**WHAT THE EXERCISE ASKS**
Set every record down verbatim and omit the pictures.

**RECORDS SHOWN**
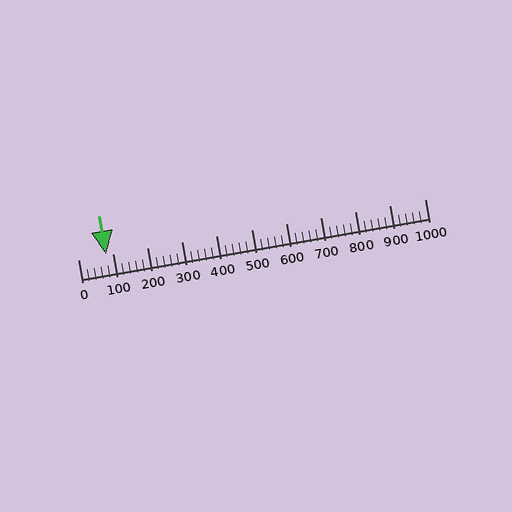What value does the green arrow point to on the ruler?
The green arrow points to approximately 81.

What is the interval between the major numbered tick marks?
The major tick marks are spaced 100 units apart.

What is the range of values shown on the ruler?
The ruler shows values from 0 to 1000.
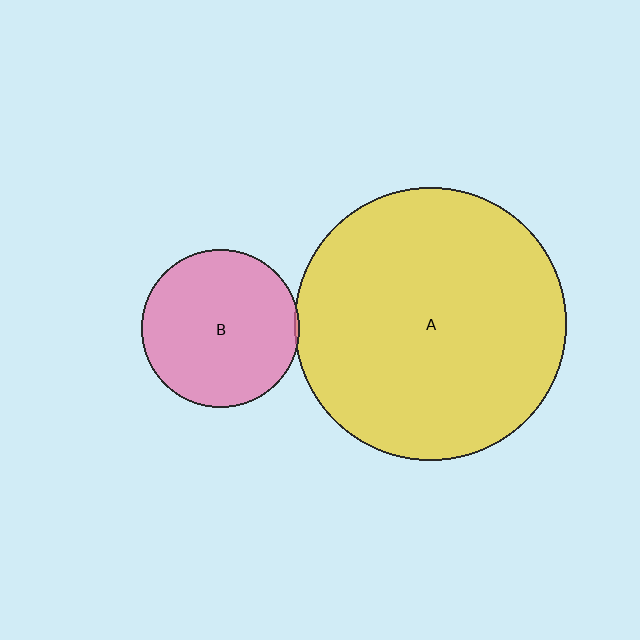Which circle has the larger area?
Circle A (yellow).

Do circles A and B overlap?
Yes.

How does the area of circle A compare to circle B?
Approximately 3.0 times.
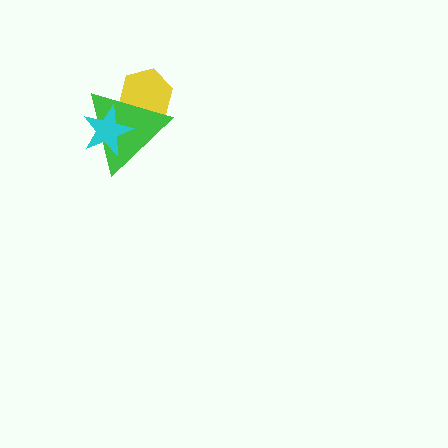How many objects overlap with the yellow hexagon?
1 object overlaps with the yellow hexagon.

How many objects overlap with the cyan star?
1 object overlaps with the cyan star.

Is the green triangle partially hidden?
Yes, it is partially covered by another shape.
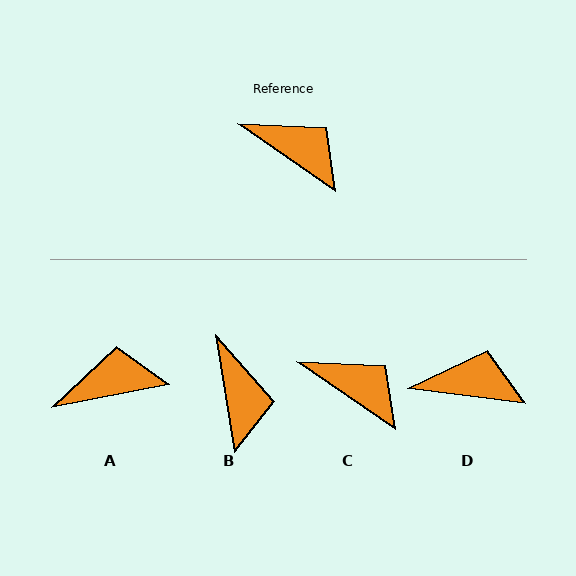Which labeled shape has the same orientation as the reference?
C.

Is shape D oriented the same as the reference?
No, it is off by about 27 degrees.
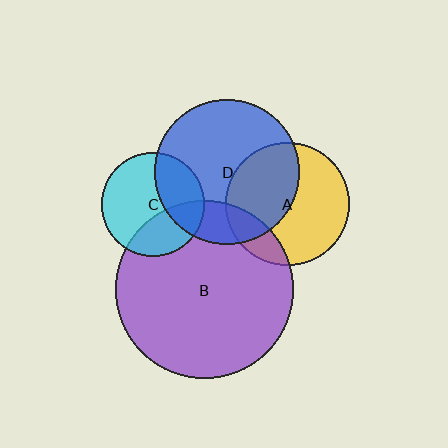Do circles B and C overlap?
Yes.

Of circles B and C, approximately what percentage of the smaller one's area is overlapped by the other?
Approximately 30%.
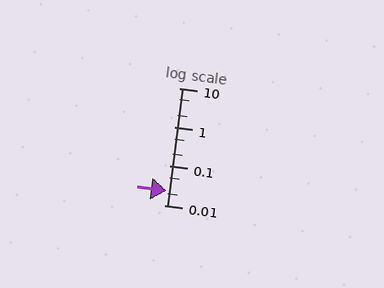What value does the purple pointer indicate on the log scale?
The pointer indicates approximately 0.024.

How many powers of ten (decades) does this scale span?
The scale spans 3 decades, from 0.01 to 10.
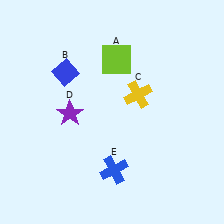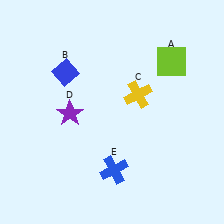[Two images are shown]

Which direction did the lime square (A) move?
The lime square (A) moved right.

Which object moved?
The lime square (A) moved right.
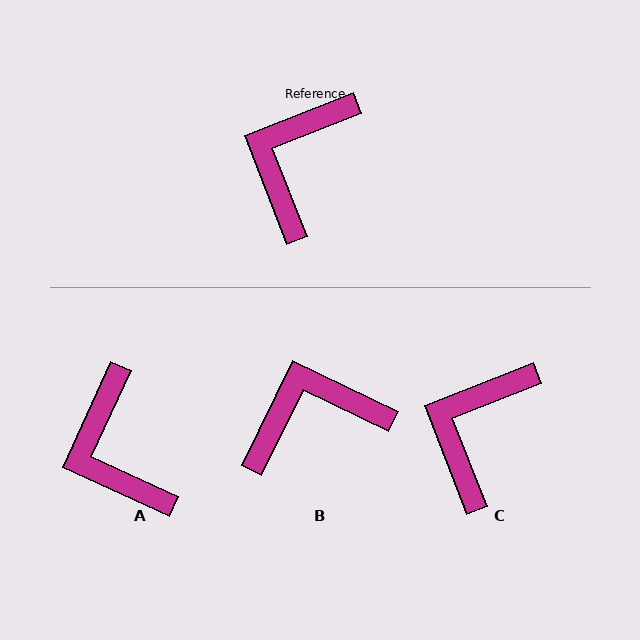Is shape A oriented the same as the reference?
No, it is off by about 44 degrees.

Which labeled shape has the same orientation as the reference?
C.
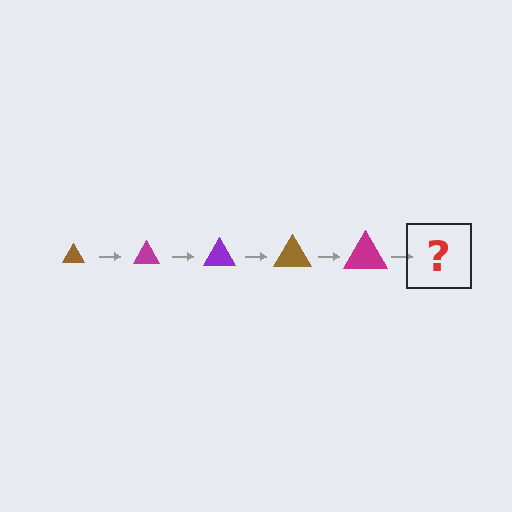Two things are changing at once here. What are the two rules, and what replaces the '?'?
The two rules are that the triangle grows larger each step and the color cycles through brown, magenta, and purple. The '?' should be a purple triangle, larger than the previous one.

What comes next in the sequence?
The next element should be a purple triangle, larger than the previous one.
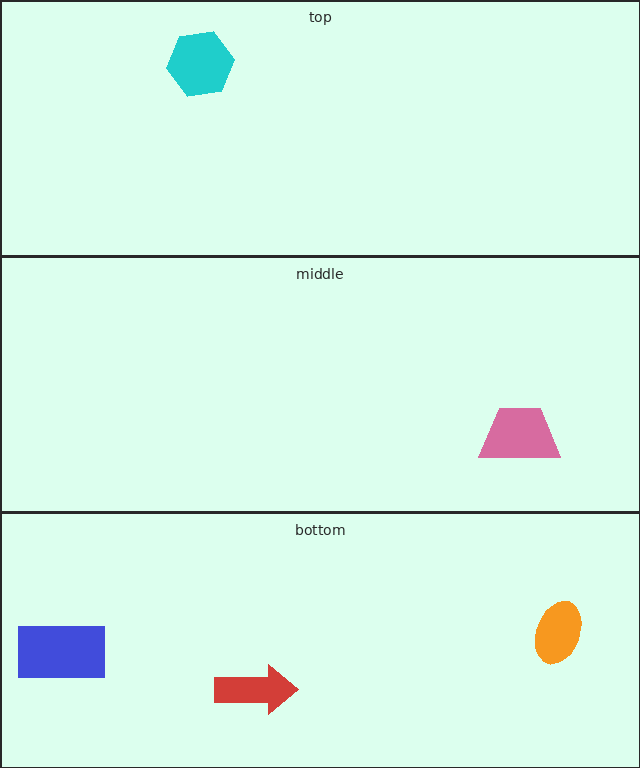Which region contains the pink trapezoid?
The middle region.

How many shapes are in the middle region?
1.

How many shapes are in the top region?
1.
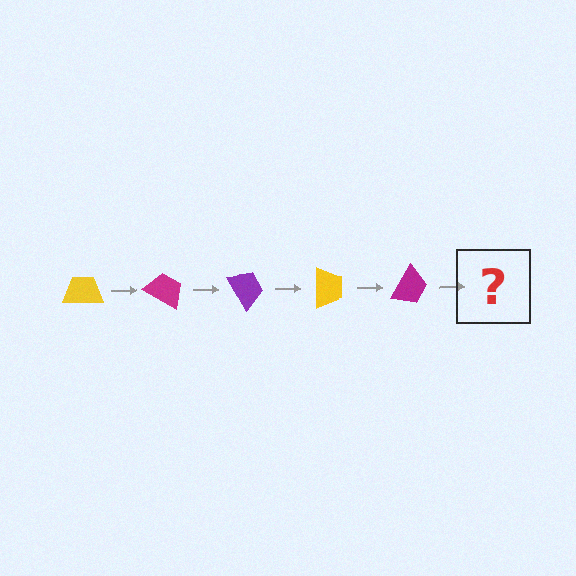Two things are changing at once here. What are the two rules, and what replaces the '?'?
The two rules are that it rotates 30 degrees clockwise each step and the color cycles through yellow, magenta, and purple. The '?' should be a purple trapezoid, rotated 150 degrees clockwise from the start.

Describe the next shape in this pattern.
It should be a purple trapezoid, rotated 150 degrees clockwise from the start.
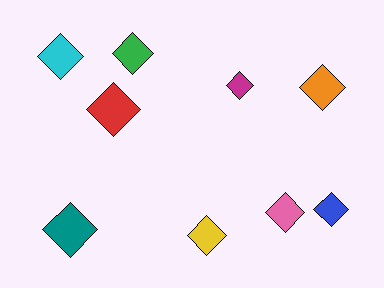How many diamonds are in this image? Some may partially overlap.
There are 9 diamonds.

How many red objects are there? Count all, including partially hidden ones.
There is 1 red object.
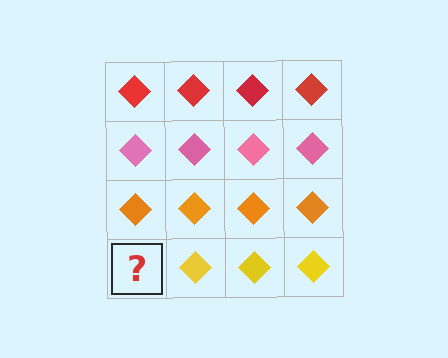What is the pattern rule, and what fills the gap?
The rule is that each row has a consistent color. The gap should be filled with a yellow diamond.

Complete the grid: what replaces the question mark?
The question mark should be replaced with a yellow diamond.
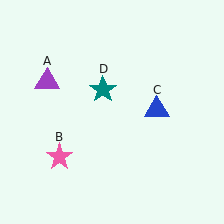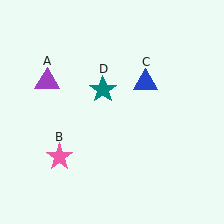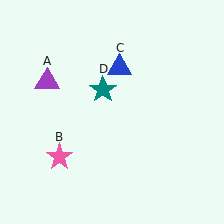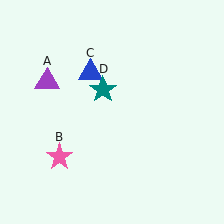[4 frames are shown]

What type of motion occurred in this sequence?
The blue triangle (object C) rotated counterclockwise around the center of the scene.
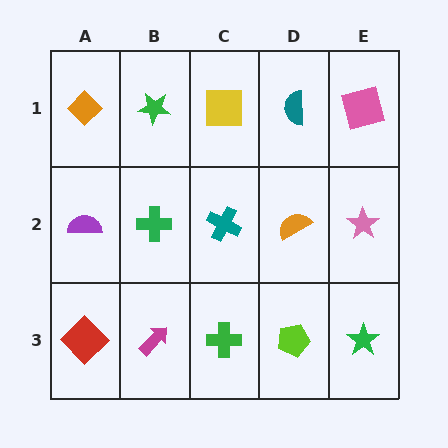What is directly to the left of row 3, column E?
A lime pentagon.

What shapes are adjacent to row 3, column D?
An orange semicircle (row 2, column D), a green cross (row 3, column C), a green star (row 3, column E).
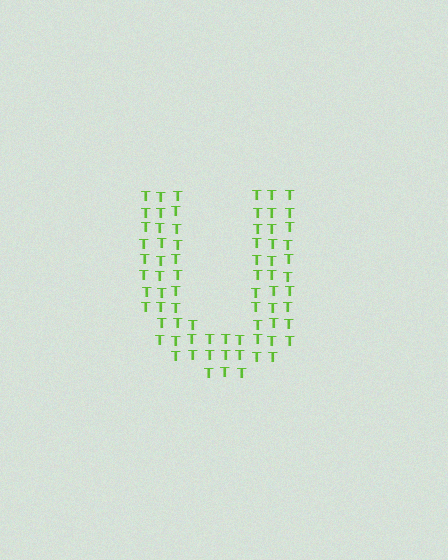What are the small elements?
The small elements are letter T's.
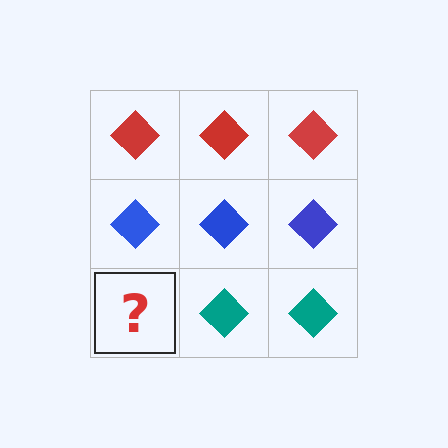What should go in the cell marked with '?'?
The missing cell should contain a teal diamond.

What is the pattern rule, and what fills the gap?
The rule is that each row has a consistent color. The gap should be filled with a teal diamond.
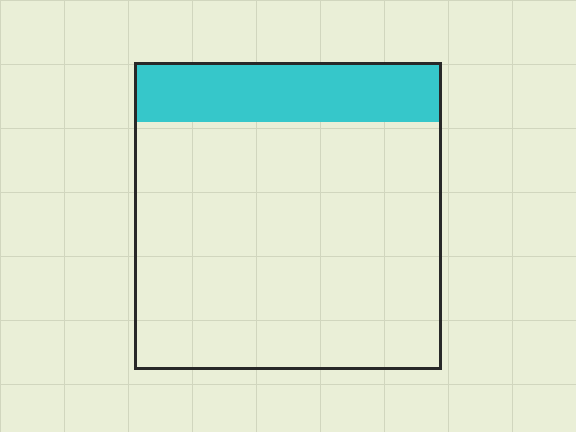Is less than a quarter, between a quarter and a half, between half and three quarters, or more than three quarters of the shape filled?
Less than a quarter.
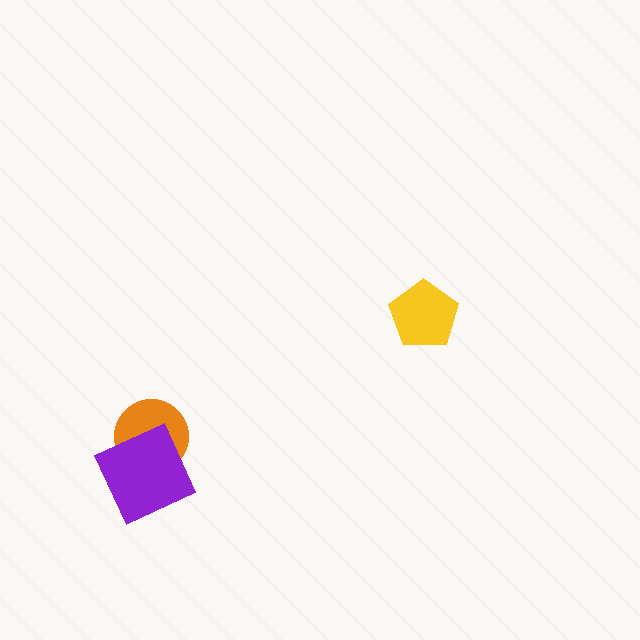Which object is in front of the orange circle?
The purple square is in front of the orange circle.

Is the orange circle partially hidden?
Yes, it is partially covered by another shape.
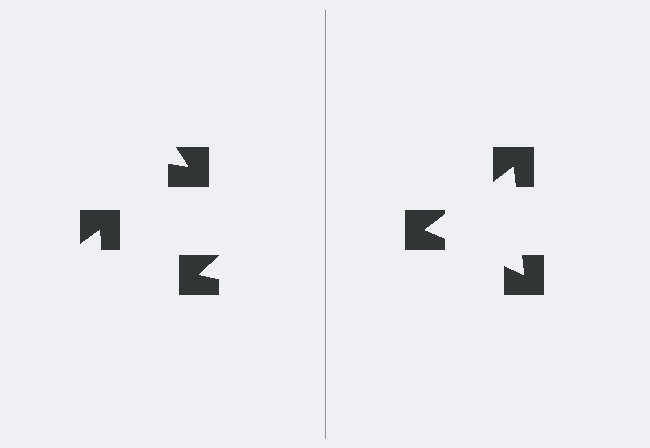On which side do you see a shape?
An illusory triangle appears on the right side. On the left side the wedge cuts are rotated, so no coherent shape forms.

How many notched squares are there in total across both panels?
6 — 3 on each side.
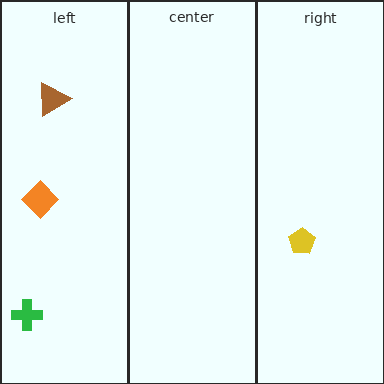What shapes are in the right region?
The yellow pentagon.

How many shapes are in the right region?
1.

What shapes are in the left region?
The brown triangle, the orange diamond, the green cross.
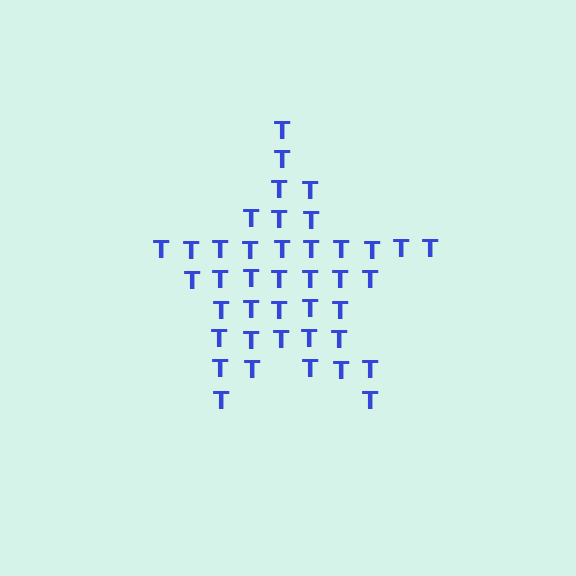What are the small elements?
The small elements are letter T's.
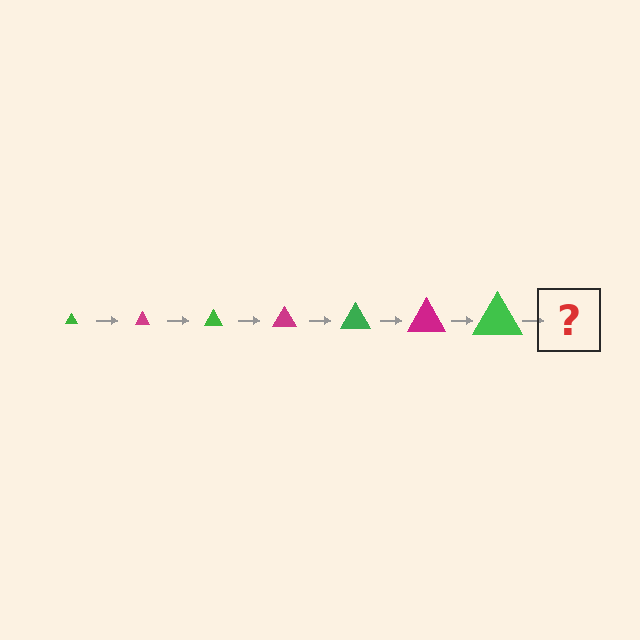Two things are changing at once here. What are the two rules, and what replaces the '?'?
The two rules are that the triangle grows larger each step and the color cycles through green and magenta. The '?' should be a magenta triangle, larger than the previous one.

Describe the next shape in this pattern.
It should be a magenta triangle, larger than the previous one.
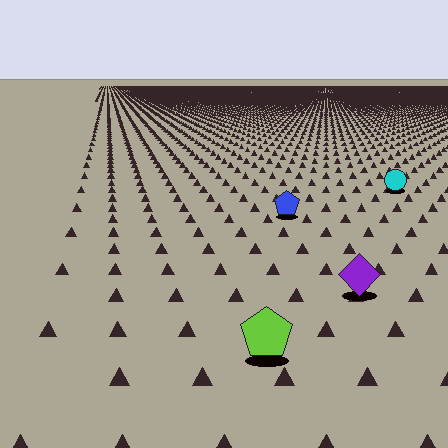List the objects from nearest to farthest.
From nearest to farthest: the lime pentagon, the purple diamond, the blue pentagon, the cyan circle.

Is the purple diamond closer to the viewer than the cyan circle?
Yes. The purple diamond is closer — you can tell from the texture gradient: the ground texture is coarser near it.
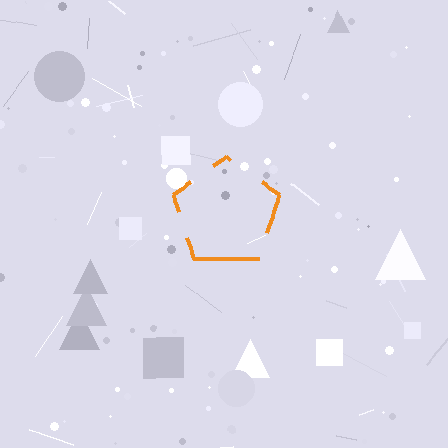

**TASK OUTPUT**
What value does the green arrow point to on the ruler?
The green arrow points to approximately 81.

What is the interval between the major numbered tick marks?
The major tick marks are spaced 100 units apart.

What is the range of values shown on the ruler?
The ruler shows values from 0 to 1000.
Which circle has the larger area?
Circle A (yellow).

Do circles A and B overlap?
Yes.

How does the area of circle A compare to circle B?
Approximately 3.0 times.
How many objects overlap with the yellow hexagon?
1 object overlaps with the yellow hexagon.

How many objects overlap with the cyan star?
1 object overlaps with the cyan star.

Is the green triangle partially hidden?
Yes, it is partially covered by another shape.
Which labeled shape has the same orientation as the reference?
C.

Is shape D oriented the same as the reference?
No, it is off by about 27 degrees.
Do circles B and C overlap?
Yes.

Of circles B and C, approximately what percentage of the smaller one's area is overlapped by the other?
Approximately 30%.
What value does the purple pointer indicate on the log scale?
The pointer indicates approximately 0.024.

How many powers of ten (decades) does this scale span?
The scale spans 3 decades, from 0.01 to 10.
[Two images are shown]

Which direction did the lime square (A) move?
The lime square (A) moved right.

Which object moved?
The lime square (A) moved right.
Is shape A oriented the same as the reference?
No, it is off by about 44 degrees.

Which labeled shape has the same orientation as the reference?
C.
Two things are changing at once here. What are the two rules, and what replaces the '?'?
The two rules are that the triangle grows larger each step and the color cycles through brown, magenta, and purple. The '?' should be a purple triangle, larger than the previous one.

What comes next in the sequence?
The next element should be a purple triangle, larger than the previous one.
Which region contains the pink trapezoid?
The middle region.

How many shapes are in the middle region?
1.

How many shapes are in the top region?
1.
Two things are changing at once here. What are the two rules, and what replaces the '?'?
The two rules are that it rotates 30 degrees clockwise each step and the color cycles through yellow, magenta, and purple. The '?' should be a purple trapezoid, rotated 150 degrees clockwise from the start.

Describe the next shape in this pattern.
It should be a purple trapezoid, rotated 150 degrees clockwise from the start.
How many diamonds are in this image? Some may partially overlap.
There are 9 diamonds.

How many red objects are there? Count all, including partially hidden ones.
There is 1 red object.
What is the pattern rule, and what fills the gap?
The rule is that each row has a consistent color. The gap should be filled with a yellow diamond.

Complete the grid: what replaces the question mark?
The question mark should be replaced with a yellow diamond.
[4 frames are shown]

What type of motion occurred in this sequence?
The blue triangle (object C) rotated counterclockwise around the center of the scene.
What is directly to the left of row 3, column E?
A lime pentagon.

What shapes are adjacent to row 3, column D?
An orange semicircle (row 2, column D), a green cross (row 3, column C), a green star (row 3, column E).
What are the small elements?
The small elements are letter T's.
What should go in the cell marked with '?'?
The missing cell should contain a teal diamond.

What is the pattern rule, and what fills the gap?
The rule is that each row has a consistent color. The gap should be filled with a teal diamond.
Is less than a quarter, between a quarter and a half, between half and three quarters, or more than three quarters of the shape filled?
Less than a quarter.
Which object is in front of the orange circle?
The purple square is in front of the orange circle.

Is the orange circle partially hidden?
Yes, it is partially covered by another shape.
On which side do you see a shape?
An illusory triangle appears on the right side. On the left side the wedge cuts are rotated, so no coherent shape forms.

How many notched squares are there in total across both panels?
6 — 3 on each side.
What shapes are in the right region?
The yellow pentagon.

How many shapes are in the right region?
1.

What shapes are in the left region?
The brown triangle, the orange diamond, the green cross.
What are the small elements?
The small elements are letter T's.
Two things are changing at once here. What are the two rules, and what replaces the '?'?
The two rules are that the triangle grows larger each step and the color cycles through green and magenta. The '?' should be a magenta triangle, larger than the previous one.

Describe the next shape in this pattern.
It should be a magenta triangle, larger than the previous one.
List the objects from nearest to farthest.
From nearest to farthest: the lime pentagon, the purple diamond, the blue pentagon, the cyan circle.

Is the purple diamond closer to the viewer than the cyan circle?
Yes. The purple diamond is closer — you can tell from the texture gradient: the ground texture is coarser near it.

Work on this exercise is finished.